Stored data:
________________________

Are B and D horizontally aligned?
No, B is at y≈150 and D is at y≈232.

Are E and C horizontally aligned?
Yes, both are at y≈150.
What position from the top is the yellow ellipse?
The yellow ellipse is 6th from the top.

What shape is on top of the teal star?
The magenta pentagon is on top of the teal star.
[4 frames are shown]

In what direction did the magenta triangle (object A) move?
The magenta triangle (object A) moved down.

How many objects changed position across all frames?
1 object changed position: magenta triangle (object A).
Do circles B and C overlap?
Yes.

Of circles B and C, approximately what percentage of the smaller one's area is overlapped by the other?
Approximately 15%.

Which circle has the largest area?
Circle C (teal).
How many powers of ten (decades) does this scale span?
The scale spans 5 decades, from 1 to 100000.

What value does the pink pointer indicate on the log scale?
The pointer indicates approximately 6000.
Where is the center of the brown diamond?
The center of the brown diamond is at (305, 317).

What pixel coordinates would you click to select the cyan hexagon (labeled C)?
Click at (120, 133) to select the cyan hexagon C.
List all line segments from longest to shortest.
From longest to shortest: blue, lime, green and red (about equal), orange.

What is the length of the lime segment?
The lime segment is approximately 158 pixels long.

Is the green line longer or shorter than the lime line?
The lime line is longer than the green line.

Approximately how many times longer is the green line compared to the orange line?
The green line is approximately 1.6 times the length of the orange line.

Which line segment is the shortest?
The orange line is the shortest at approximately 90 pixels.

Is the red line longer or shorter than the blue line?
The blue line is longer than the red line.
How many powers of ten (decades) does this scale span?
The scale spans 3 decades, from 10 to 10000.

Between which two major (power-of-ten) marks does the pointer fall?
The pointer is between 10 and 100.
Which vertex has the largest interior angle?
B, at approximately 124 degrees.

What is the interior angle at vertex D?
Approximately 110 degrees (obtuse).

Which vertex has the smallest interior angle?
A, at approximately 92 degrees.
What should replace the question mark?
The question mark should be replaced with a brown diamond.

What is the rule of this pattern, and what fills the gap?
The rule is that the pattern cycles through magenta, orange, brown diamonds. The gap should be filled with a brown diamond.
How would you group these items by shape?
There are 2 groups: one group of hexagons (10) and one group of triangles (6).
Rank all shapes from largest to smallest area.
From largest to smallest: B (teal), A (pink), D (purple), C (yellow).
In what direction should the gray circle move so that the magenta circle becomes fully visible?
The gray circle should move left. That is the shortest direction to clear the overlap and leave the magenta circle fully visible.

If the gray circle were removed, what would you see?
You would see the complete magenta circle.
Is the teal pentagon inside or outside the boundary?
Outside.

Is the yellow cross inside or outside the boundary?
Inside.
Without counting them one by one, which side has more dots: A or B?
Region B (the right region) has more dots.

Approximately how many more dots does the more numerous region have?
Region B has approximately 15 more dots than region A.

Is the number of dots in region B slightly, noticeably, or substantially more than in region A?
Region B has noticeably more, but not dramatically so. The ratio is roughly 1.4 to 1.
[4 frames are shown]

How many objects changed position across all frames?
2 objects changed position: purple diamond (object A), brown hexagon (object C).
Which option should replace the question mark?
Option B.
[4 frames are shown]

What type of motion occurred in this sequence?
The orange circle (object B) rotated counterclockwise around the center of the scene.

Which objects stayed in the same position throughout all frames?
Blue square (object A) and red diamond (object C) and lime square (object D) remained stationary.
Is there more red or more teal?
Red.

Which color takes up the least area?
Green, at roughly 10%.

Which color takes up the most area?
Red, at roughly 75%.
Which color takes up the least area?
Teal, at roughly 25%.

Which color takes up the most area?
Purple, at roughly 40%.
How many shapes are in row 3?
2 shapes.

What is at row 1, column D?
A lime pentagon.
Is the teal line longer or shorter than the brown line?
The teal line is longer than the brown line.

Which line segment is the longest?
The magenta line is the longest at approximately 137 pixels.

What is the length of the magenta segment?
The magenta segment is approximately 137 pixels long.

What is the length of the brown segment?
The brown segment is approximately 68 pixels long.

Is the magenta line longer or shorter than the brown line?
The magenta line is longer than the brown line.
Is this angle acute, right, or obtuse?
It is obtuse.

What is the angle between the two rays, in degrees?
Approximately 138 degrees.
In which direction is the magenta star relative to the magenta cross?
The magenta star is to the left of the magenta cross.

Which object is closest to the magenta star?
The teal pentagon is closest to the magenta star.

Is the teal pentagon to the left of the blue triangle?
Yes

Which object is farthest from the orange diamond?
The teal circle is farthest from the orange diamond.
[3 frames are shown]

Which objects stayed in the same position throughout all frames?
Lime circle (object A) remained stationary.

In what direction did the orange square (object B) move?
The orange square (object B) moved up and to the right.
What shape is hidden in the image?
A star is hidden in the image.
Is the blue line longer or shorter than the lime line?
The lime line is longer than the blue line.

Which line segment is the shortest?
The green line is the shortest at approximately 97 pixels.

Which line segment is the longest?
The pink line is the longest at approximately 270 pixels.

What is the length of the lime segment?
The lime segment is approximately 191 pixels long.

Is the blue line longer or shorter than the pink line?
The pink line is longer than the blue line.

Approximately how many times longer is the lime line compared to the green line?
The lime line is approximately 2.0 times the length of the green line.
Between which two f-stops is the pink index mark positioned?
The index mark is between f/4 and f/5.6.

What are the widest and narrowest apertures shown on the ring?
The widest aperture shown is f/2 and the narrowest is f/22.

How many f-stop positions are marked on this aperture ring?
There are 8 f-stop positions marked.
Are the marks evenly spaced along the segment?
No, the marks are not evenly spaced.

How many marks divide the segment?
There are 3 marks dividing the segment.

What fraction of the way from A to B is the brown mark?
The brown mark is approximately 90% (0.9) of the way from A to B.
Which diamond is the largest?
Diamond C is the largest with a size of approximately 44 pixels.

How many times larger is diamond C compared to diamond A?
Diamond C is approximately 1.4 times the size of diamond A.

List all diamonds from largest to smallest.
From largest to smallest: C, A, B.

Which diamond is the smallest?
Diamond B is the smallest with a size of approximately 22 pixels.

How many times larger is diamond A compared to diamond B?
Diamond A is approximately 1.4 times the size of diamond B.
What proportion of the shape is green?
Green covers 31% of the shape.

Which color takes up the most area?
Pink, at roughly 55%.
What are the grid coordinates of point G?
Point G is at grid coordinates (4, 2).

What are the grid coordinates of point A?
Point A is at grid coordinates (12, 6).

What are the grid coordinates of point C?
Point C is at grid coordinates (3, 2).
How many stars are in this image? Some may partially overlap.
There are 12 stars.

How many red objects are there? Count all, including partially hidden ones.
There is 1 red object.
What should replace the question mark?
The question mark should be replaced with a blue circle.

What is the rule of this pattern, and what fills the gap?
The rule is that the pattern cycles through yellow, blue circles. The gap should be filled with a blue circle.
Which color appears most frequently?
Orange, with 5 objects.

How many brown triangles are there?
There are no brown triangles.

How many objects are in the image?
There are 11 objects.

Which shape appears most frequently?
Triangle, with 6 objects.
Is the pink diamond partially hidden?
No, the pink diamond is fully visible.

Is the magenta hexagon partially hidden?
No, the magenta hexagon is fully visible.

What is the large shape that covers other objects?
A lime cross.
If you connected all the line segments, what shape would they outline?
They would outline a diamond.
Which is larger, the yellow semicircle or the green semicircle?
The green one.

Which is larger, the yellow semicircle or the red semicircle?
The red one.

________________________

Task instructions: Recite the full listing above exactly.

Written response:
Are B and D horizontally aligned?
No, B is at y≈150 and D is at y≈232.

Are E and C horizontally aligned?
Yes, both are at y≈150.
What position from the top is the yellow ellipse?
The yellow ellipse is 6th from the top.

What shape is on top of the teal star?
The magenta pentagon is on top of the teal star.
[4 frames are shown]

In what direction did the magenta triangle (object A) move?
The magenta triangle (object A) moved down.

How many objects changed position across all frames?
1 object changed position: magenta triangle (object A).
Do circles B and C overlap?
Yes.

Of circles B and C, approximately what percentage of the smaller one's area is overlapped by the other?
Approximately 15%.

Which circle has the largest area?
Circle C (teal).
How many powers of ten (decades) does this scale span?
The scale spans 5 decades, from 1 to 100000.

What value does the pink pointer indicate on the log scale?
The pointer indicates approximately 6000.
Where is the center of the brown diamond?
The center of the brown diamond is at (305, 317).

What pixel coordinates would you click to select the cyan hexagon (labeled C)?
Click at (120, 133) to select the cyan hexagon C.
List all line segments from longest to shortest.
From longest to shortest: blue, lime, green and red (about equal), orange.

What is the length of the lime segment?
The lime segment is approximately 158 pixels long.

Is the green line longer or shorter than the lime line?
The lime line is longer than the green line.

Approximately how many times longer is the green line compared to the orange line?
The green line is approximately 1.6 times the length of the orange line.

Which line segment is the shortest?
The orange line is the shortest at approximately 90 pixels.

Is the red line longer or shorter than the blue line?
The blue line is longer than the red line.
How many powers of ten (decades) does this scale span?
The scale spans 3 decades, from 10 to 10000.

Between which two major (power-of-ten) marks does the pointer fall?
The pointer is between 10 and 100.
Which vertex has the largest interior angle?
B, at approximately 124 degrees.

What is the interior angle at vertex D?
Approximately 110 degrees (obtuse).

Which vertex has the smallest interior angle?
A, at approximately 92 degrees.
What should replace the question mark?
The question mark should be replaced with a brown diamond.

What is the rule of this pattern, and what fills the gap?
The rule is that the pattern cycles through magenta, orange, brown diamonds. The gap should be filled with a brown diamond.
How would you group these items by shape?
There are 2 groups: one group of hexagons (10) and one group of triangles (6).
Rank all shapes from largest to smallest area.
From largest to smallest: B (teal), A (pink), D (purple), C (yellow).
In what direction should the gray circle move so that the magenta circle becomes fully visible?
The gray circle should move left. That is the shortest direction to clear the overlap and leave the magenta circle fully visible.

If the gray circle were removed, what would you see?
You would see the complete magenta circle.
Is the teal pentagon inside or outside the boundary?
Outside.

Is the yellow cross inside or outside the boundary?
Inside.
Without counting them one by one, which side has more dots: A or B?
Region B (the right region) has more dots.

Approximately how many more dots does the more numerous region have?
Region B has approximately 15 more dots than region A.

Is the number of dots in region B slightly, noticeably, or substantially more than in region A?
Region B has noticeably more, but not dramatically so. The ratio is roughly 1.4 to 1.
[4 frames are shown]

How many objects changed position across all frames?
2 objects changed position: purple diamond (object A), brown hexagon (object C).
Which option should replace the question mark?
Option B.
[4 frames are shown]

What type of motion occurred in this sequence?
The orange circle (object B) rotated counterclockwise around the center of the scene.

Which objects stayed in the same position throughout all frames?
Blue square (object A) and red diamond (object C) and lime square (object D) remained stationary.
Is there more red or more teal?
Red.

Which color takes up the least area?
Green, at roughly 10%.

Which color takes up the most area?
Red, at roughly 75%.
Which color takes up the least area?
Teal, at roughly 25%.

Which color takes up the most area?
Purple, at roughly 40%.
How many shapes are in row 3?
2 shapes.

What is at row 1, column D?
A lime pentagon.
Is the teal line longer or shorter than the brown line?
The teal line is longer than the brown line.

Which line segment is the longest?
The magenta line is the longest at approximately 137 pixels.

What is the length of the magenta segment?
The magenta segment is approximately 137 pixels long.

What is the length of the brown segment?
The brown segment is approximately 68 pixels long.

Is the magenta line longer or shorter than the brown line?
The magenta line is longer than the brown line.
Is this angle acute, right, or obtuse?
It is obtuse.

What is the angle between the two rays, in degrees?
Approximately 138 degrees.
In which direction is the magenta star relative to the magenta cross?
The magenta star is to the left of the magenta cross.

Which object is closest to the magenta star?
The teal pentagon is closest to the magenta star.

Is the teal pentagon to the left of the blue triangle?
Yes

Which object is farthest from the orange diamond?
The teal circle is farthest from the orange diamond.
[3 frames are shown]

Which objects stayed in the same position throughout all frames?
Lime circle (object A) remained stationary.

In what direction did the orange square (object B) move?
The orange square (object B) moved up and to the right.
What shape is hidden in the image?
A star is hidden in the image.
Is the blue line longer or shorter than the lime line?
The lime line is longer than the blue line.

Which line segment is the shortest?
The green line is the shortest at approximately 97 pixels.

Which line segment is the longest?
The pink line is the longest at approximately 270 pixels.

What is the length of the lime segment?
The lime segment is approximately 191 pixels long.

Is the blue line longer or shorter than the pink line?
The pink line is longer than the blue line.

Approximately how many times longer is the lime line compared to the green line?
The lime line is approximately 2.0 times the length of the green line.
Between which two f-stops is the pink index mark positioned?
The index mark is between f/4 and f/5.6.

What are the widest and narrowest apertures shown on the ring?
The widest aperture shown is f/2 and the narrowest is f/22.

How many f-stop positions are marked on this aperture ring?
There are 8 f-stop positions marked.
Are the marks evenly spaced along the segment?
No, the marks are not evenly spaced.

How many marks divide the segment?
There are 3 marks dividing the segment.

What fraction of the way from A to B is the brown mark?
The brown mark is approximately 90% (0.9) of the way from A to B.
Which diamond is the largest?
Diamond C is the largest with a size of approximately 44 pixels.

How many times larger is diamond C compared to diamond A?
Diamond C is approximately 1.4 times the size of diamond A.

List all diamonds from largest to smallest.
From largest to smallest: C, A, B.

Which diamond is the smallest?
Diamond B is the smallest with a size of approximately 22 pixels.

How many times larger is diamond A compared to diamond B?
Diamond A is approximately 1.4 times the size of diamond B.
What proportion of the shape is green?
Green covers 31% of the shape.

Which color takes up the most area?
Pink, at roughly 55%.
What are the grid coordinates of point G?
Point G is at grid coordinates (4, 2).

What are the grid coordinates of point A?
Point A is at grid coordinates (12, 6).

What are the grid coordinates of point C?
Point C is at grid coordinates (3, 2).
How many stars are in this image? Some may partially overlap.
There are 12 stars.

How many red objects are there? Count all, including partially hidden ones.
There is 1 red object.
What should replace the question mark?
The question mark should be replaced with a blue circle.

What is the rule of this pattern, and what fills the gap?
The rule is that the pattern cycles through yellow, blue circles. The gap should be filled with a blue circle.
Which color appears most frequently?
Orange, with 5 objects.

How many brown triangles are there?
There are no brown triangles.

How many objects are in the image?
There are 11 objects.

Which shape appears most frequently?
Triangle, with 6 objects.
Is the pink diamond partially hidden?
No, the pink diamond is fully visible.

Is the magenta hexagon partially hidden?
No, the magenta hexagon is fully visible.

What is the large shape that covers other objects?
A lime cross.
If you connected all the line segments, what shape would they outline?
They would outline a diamond.
Which is larger, the yellow semicircle or the green semicircle?
The green one.

Which is larger, the yellow semicircle or the red semicircle?
The red one.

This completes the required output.